(Entries from a figure question set)
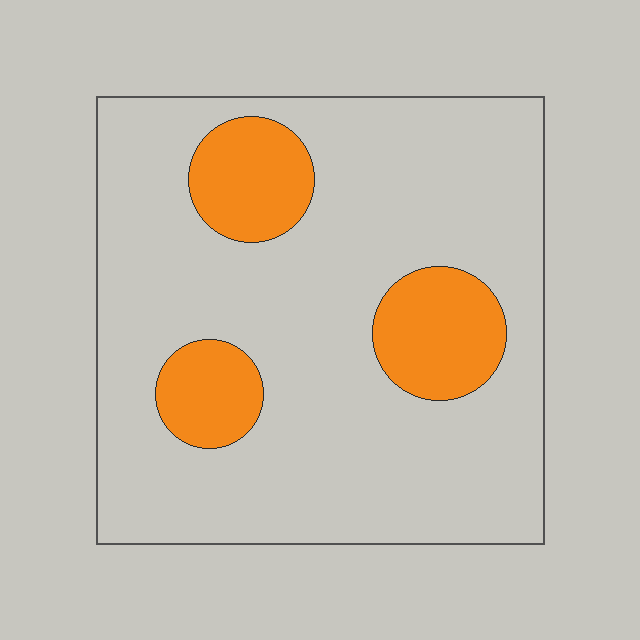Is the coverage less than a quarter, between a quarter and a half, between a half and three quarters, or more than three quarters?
Less than a quarter.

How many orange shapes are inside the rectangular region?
3.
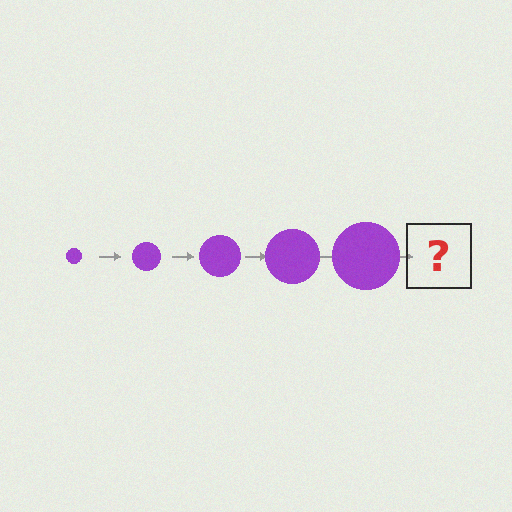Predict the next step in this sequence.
The next step is a purple circle, larger than the previous one.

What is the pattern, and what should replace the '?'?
The pattern is that the circle gets progressively larger each step. The '?' should be a purple circle, larger than the previous one.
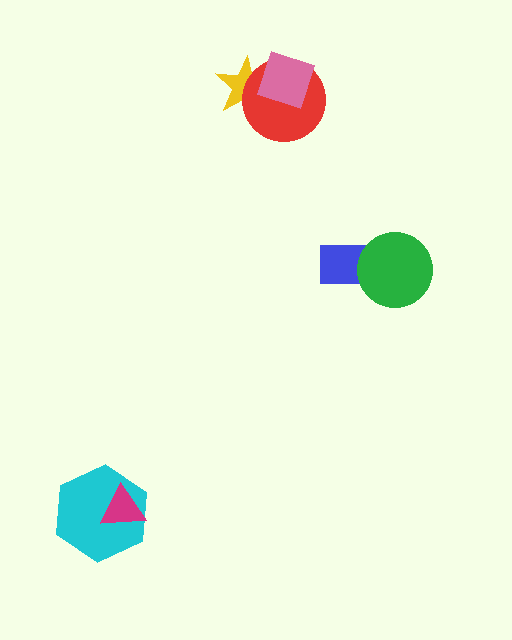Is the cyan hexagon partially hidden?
Yes, it is partially covered by another shape.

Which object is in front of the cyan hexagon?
The magenta triangle is in front of the cyan hexagon.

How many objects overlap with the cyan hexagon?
1 object overlaps with the cyan hexagon.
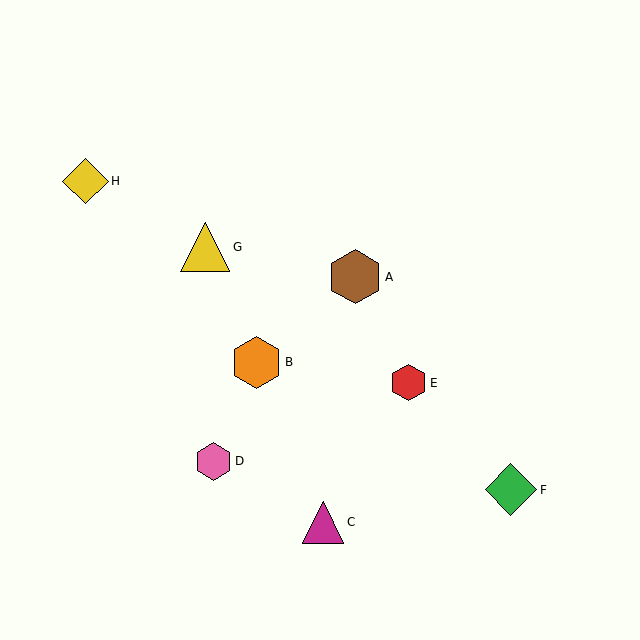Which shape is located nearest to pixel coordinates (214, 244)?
The yellow triangle (labeled G) at (205, 247) is nearest to that location.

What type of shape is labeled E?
Shape E is a red hexagon.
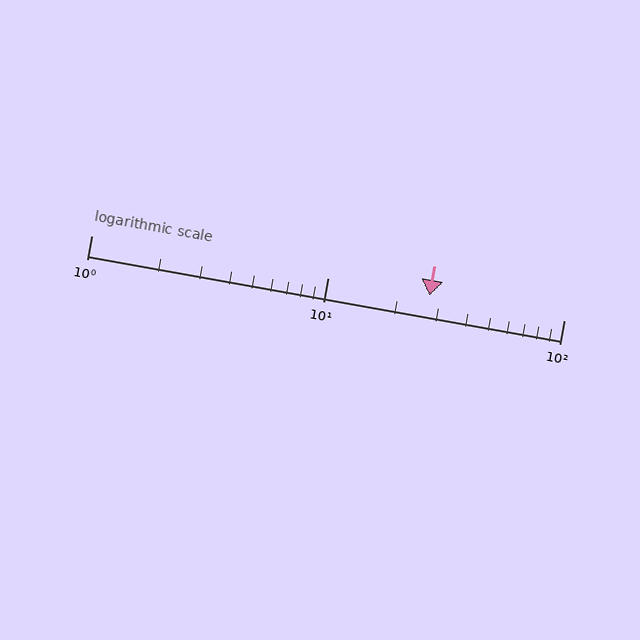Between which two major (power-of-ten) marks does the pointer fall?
The pointer is between 10 and 100.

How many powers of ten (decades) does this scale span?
The scale spans 2 decades, from 1 to 100.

### EXERCISE AIM
Write out the material above once more, exactly as it reads, with no pictures.

### IN RESPONSE
Is the coverage less than a quarter, between a quarter and a half, between a half and three quarters, or more than three quarters?
Less than a quarter.

How many orange shapes are inside the rectangular region?
3.
Predict the next step in this sequence.
The next step is a purple circle, larger than the previous one.

What is the pattern, and what should replace the '?'?
The pattern is that the circle gets progressively larger each step. The '?' should be a purple circle, larger than the previous one.
Is the cyan hexagon partially hidden?
Yes, it is partially covered by another shape.

Which object is in front of the cyan hexagon?
The magenta triangle is in front of the cyan hexagon.

How many objects overlap with the cyan hexagon?
1 object overlaps with the cyan hexagon.
Which shape is located nearest to pixel coordinates (214, 244)?
The yellow triangle (labeled G) at (205, 247) is nearest to that location.

What type of shape is labeled E?
Shape E is a red hexagon.
Between which two major (power-of-ten) marks does the pointer fall?
The pointer is between 10 and 100.

How many powers of ten (decades) does this scale span?
The scale spans 2 decades, from 1 to 100.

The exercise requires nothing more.